Geometry question dataset rows
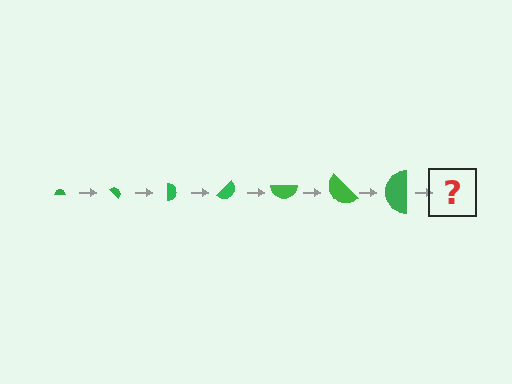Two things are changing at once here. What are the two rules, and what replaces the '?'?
The two rules are that the semicircle grows larger each step and it rotates 45 degrees clockwise each step. The '?' should be a semicircle, larger than the previous one and rotated 315 degrees clockwise from the start.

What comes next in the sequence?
The next element should be a semicircle, larger than the previous one and rotated 315 degrees clockwise from the start.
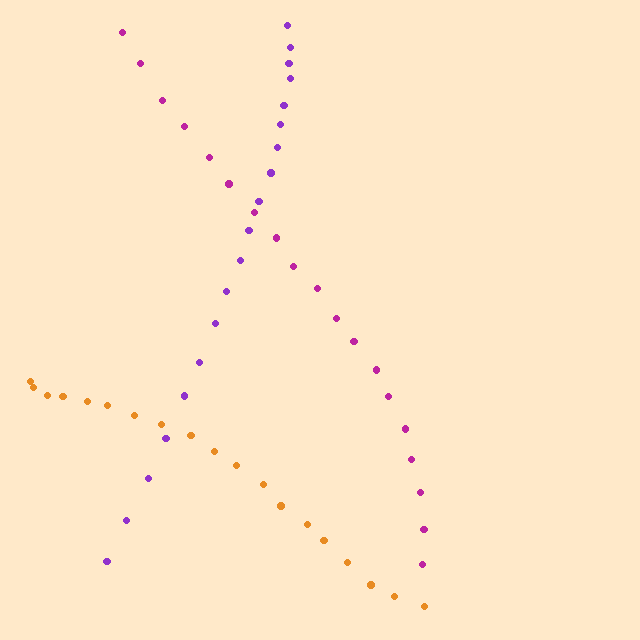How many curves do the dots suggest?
There are 3 distinct paths.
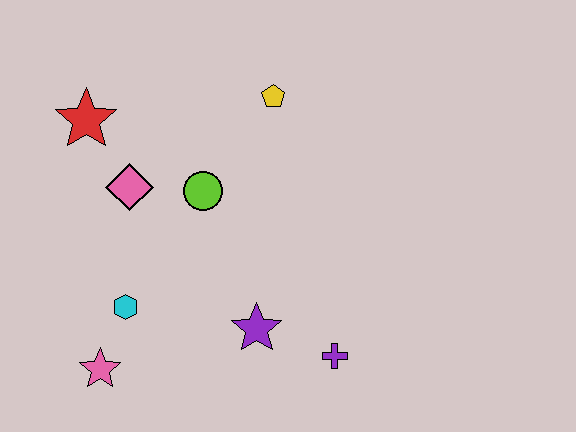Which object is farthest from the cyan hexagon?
The yellow pentagon is farthest from the cyan hexagon.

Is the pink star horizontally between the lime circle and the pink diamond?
No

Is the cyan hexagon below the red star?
Yes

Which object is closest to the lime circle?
The pink diamond is closest to the lime circle.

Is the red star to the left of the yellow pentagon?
Yes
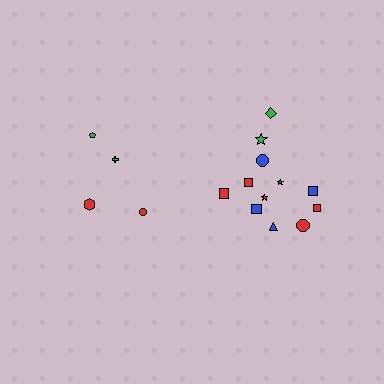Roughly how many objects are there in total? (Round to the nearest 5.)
Roughly 15 objects in total.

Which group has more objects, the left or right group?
The right group.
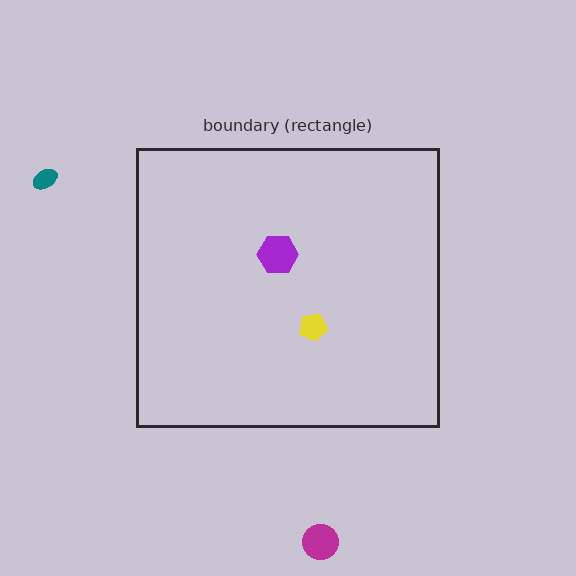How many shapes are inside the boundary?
2 inside, 2 outside.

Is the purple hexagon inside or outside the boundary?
Inside.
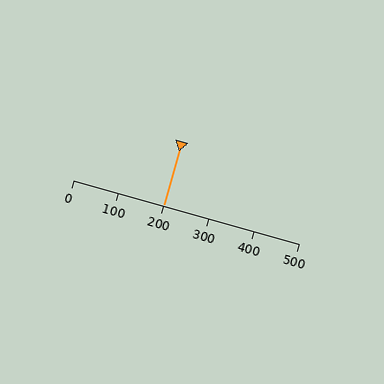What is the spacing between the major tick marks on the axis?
The major ticks are spaced 100 apart.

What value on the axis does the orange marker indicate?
The marker indicates approximately 200.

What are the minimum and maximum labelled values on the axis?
The axis runs from 0 to 500.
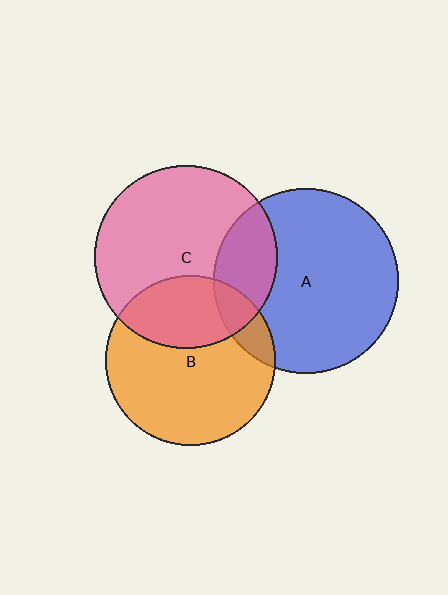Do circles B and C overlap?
Yes.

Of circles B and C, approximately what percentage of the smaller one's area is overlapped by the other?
Approximately 30%.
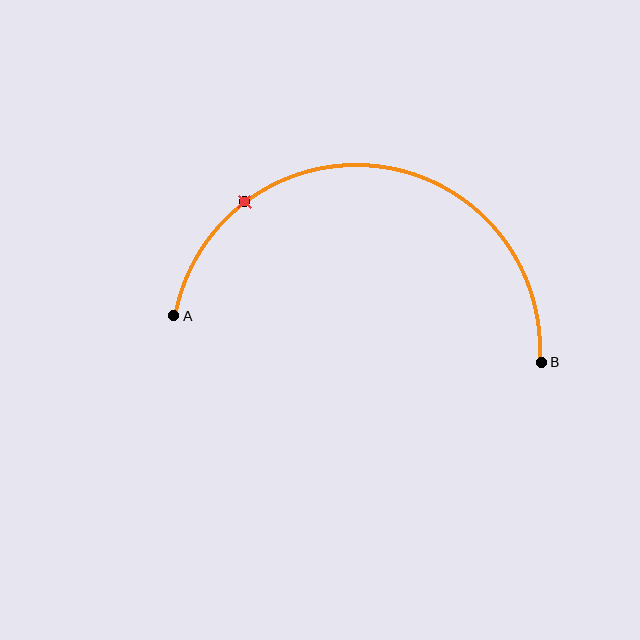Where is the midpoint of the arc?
The arc midpoint is the point on the curve farthest from the straight line joining A and B. It sits above that line.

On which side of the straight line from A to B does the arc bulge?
The arc bulges above the straight line connecting A and B.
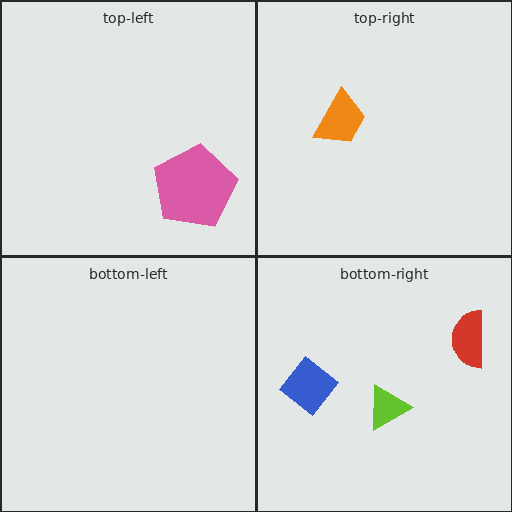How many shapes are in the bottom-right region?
3.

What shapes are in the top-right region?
The orange trapezoid.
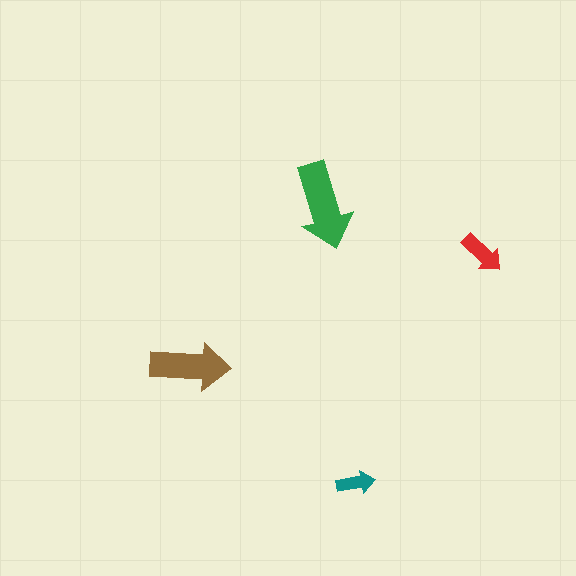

▸ **Task statement**
In the copy, leave out all pictures, and retype exactly each line from the one with "Is the purple" through the last line of the entries.

▸ **Final answer**
Is the purple hexagon inside or outside the boundary?
Inside.
What is the spacing between the major tick marks on the axis?
The major ticks are spaced 100 apart.

What value on the axis does the orange marker indicate?
The marker indicates approximately 200.

What are the minimum and maximum labelled values on the axis?
The axis runs from 0 to 500.
Do circles B and C overlap?
Yes.

Of circles B and C, approximately what percentage of the smaller one's area is overlapped by the other?
Approximately 30%.
Where is the midpoint of the arc?
The arc midpoint is the point on the curve farthest from the straight line joining A and B. It sits above that line.

On which side of the straight line from A to B does the arc bulge?
The arc bulges above the straight line connecting A and B.
How many shapes are in the bottom-right region?
3.

What shapes are in the top-right region?
The orange trapezoid.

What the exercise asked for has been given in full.